Requirements:
Below is a block of records: output all of them exactly and leave out the pictures.
··· Material for this task
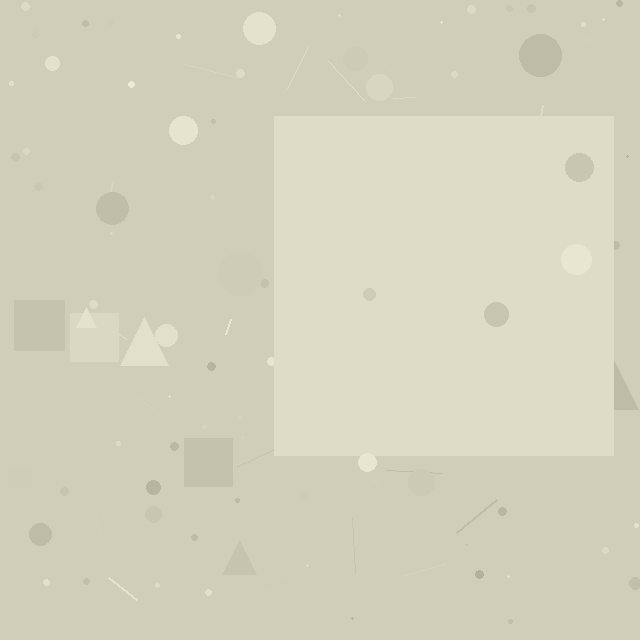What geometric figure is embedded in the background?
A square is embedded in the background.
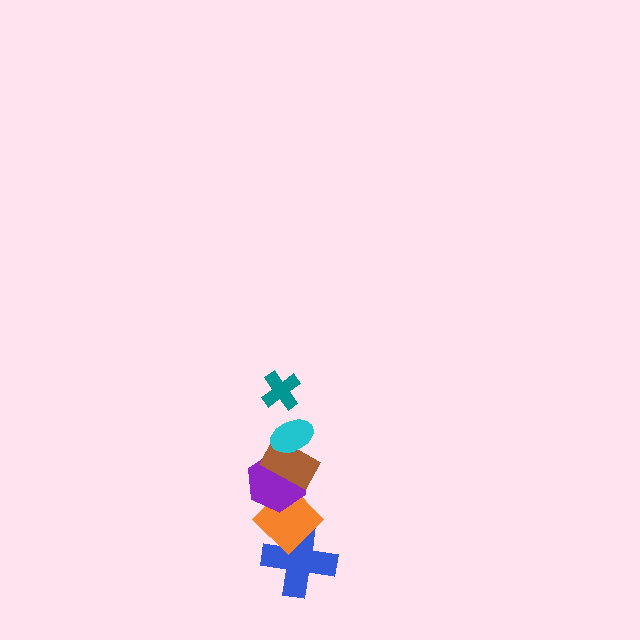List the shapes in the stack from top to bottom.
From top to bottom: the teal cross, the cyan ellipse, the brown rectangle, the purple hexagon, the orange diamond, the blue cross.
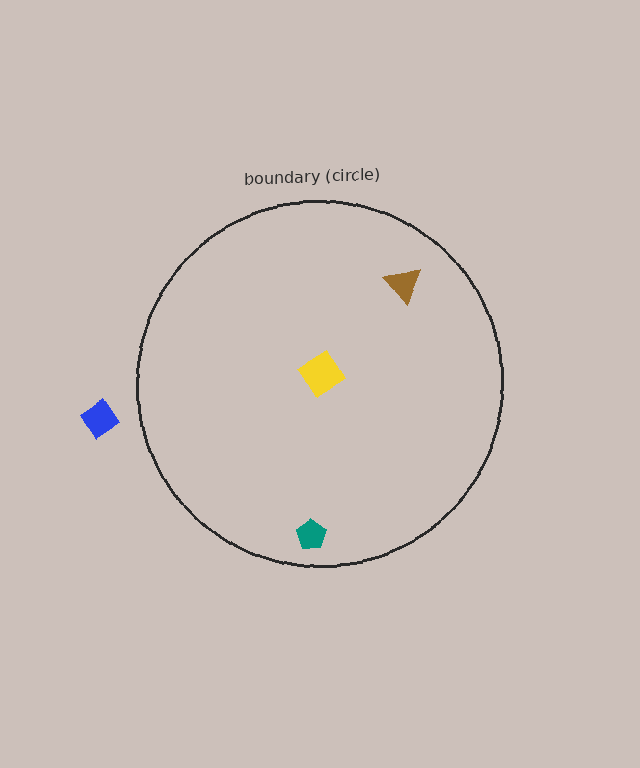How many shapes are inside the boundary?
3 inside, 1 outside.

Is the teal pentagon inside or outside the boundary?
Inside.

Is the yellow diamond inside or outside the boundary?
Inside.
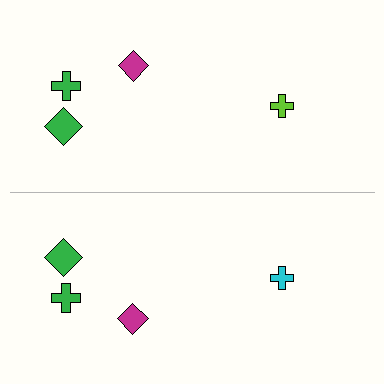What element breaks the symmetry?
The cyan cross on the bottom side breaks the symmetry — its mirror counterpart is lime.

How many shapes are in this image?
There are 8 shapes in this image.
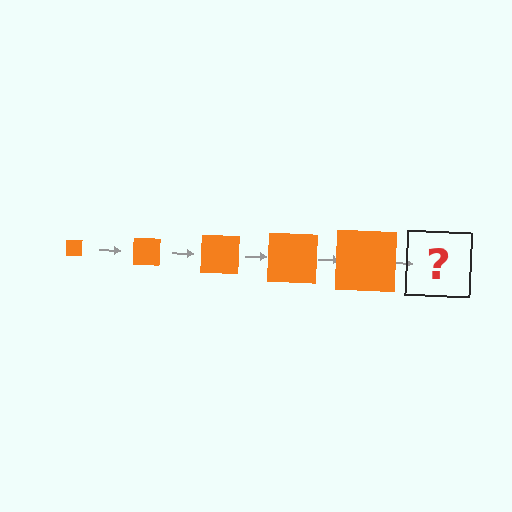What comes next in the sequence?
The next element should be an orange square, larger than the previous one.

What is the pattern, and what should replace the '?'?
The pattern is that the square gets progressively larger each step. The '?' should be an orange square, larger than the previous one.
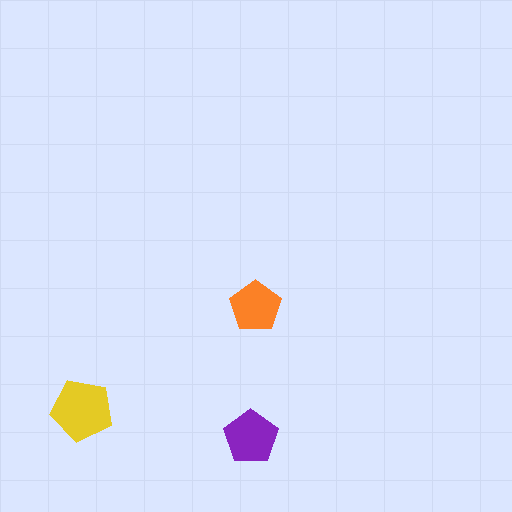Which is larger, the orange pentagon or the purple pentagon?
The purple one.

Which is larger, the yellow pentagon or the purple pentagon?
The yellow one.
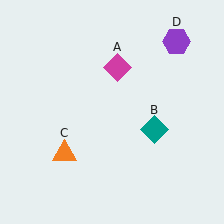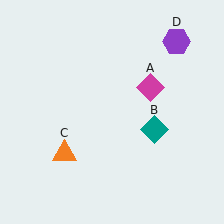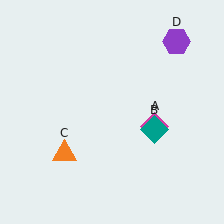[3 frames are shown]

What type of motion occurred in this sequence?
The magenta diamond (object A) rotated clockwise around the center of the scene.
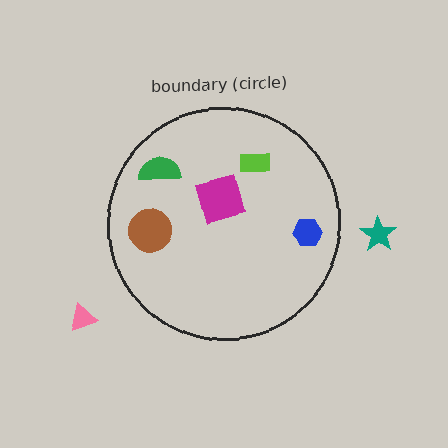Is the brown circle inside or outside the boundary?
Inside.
······
Solution below:
What geometric figure is embedded in the background?
A square is embedded in the background.
List the shapes in the stack from top to bottom.
From top to bottom: the teal cross, the cyan ellipse, the brown rectangle, the purple hexagon, the orange diamond, the blue cross.
How many shapes are inside the boundary?
3 inside, 1 outside.

Is the teal pentagon inside or outside the boundary?
Inside.

Is the yellow diamond inside or outside the boundary?
Inside.
What element breaks the symmetry?
The cyan cross on the bottom side breaks the symmetry — its mirror counterpart is lime.

How many shapes are in this image?
There are 8 shapes in this image.
What comes next in the sequence?
The next element should be an orange square, larger than the previous one.

What is the pattern, and what should replace the '?'?
The pattern is that the square gets progressively larger each step. The '?' should be an orange square, larger than the previous one.
Which is larger, the orange pentagon or the purple pentagon?
The purple one.

Which is larger, the yellow pentagon or the purple pentagon?
The yellow one.
[3 frames are shown]

What type of motion occurred in this sequence?
The magenta diamond (object A) rotated clockwise around the center of the scene.
Is the brown circle inside or outside the boundary?
Inside.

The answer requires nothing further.